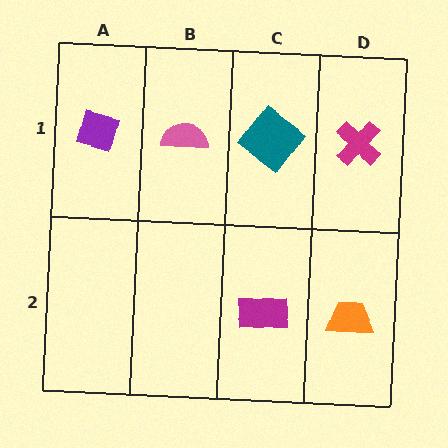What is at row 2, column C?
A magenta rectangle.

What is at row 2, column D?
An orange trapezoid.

· · · · · · ·

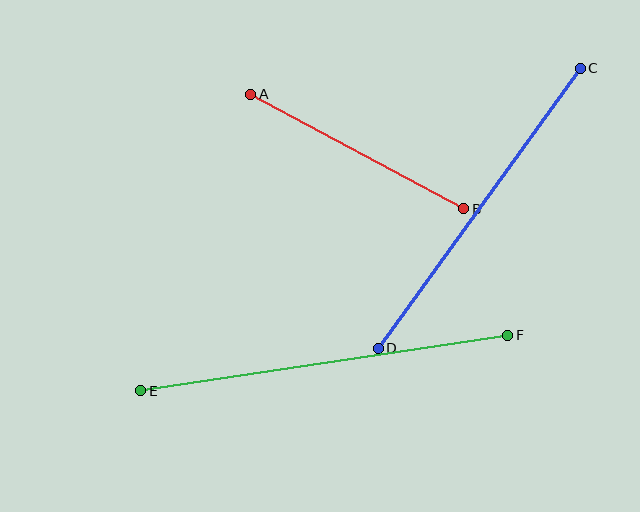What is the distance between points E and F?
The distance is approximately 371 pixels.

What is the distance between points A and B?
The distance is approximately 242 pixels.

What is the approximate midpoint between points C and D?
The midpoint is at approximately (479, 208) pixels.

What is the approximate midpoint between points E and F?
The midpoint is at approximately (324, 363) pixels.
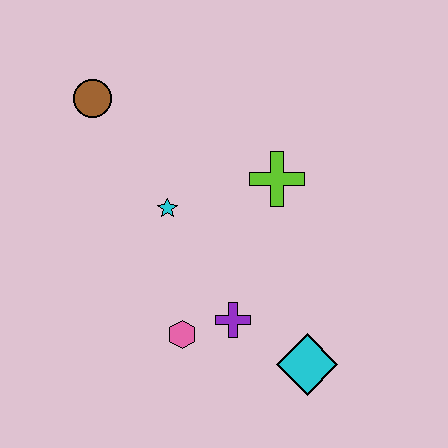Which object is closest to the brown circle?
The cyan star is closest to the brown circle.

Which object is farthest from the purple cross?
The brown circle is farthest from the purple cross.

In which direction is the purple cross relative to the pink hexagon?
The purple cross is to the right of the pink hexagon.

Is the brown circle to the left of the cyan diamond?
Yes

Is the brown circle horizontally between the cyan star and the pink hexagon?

· · · · · · ·

INSTRUCTIONS FOR THE TASK
Please give back exactly the lines of this listing beginning at the line with "Is the brown circle to" and ending with the line with "Is the brown circle horizontally", both included, and nothing else.

RESULT OF THE EXERCISE
Is the brown circle to the left of the cyan diamond?
Yes

Is the brown circle horizontally between the cyan star and the pink hexagon?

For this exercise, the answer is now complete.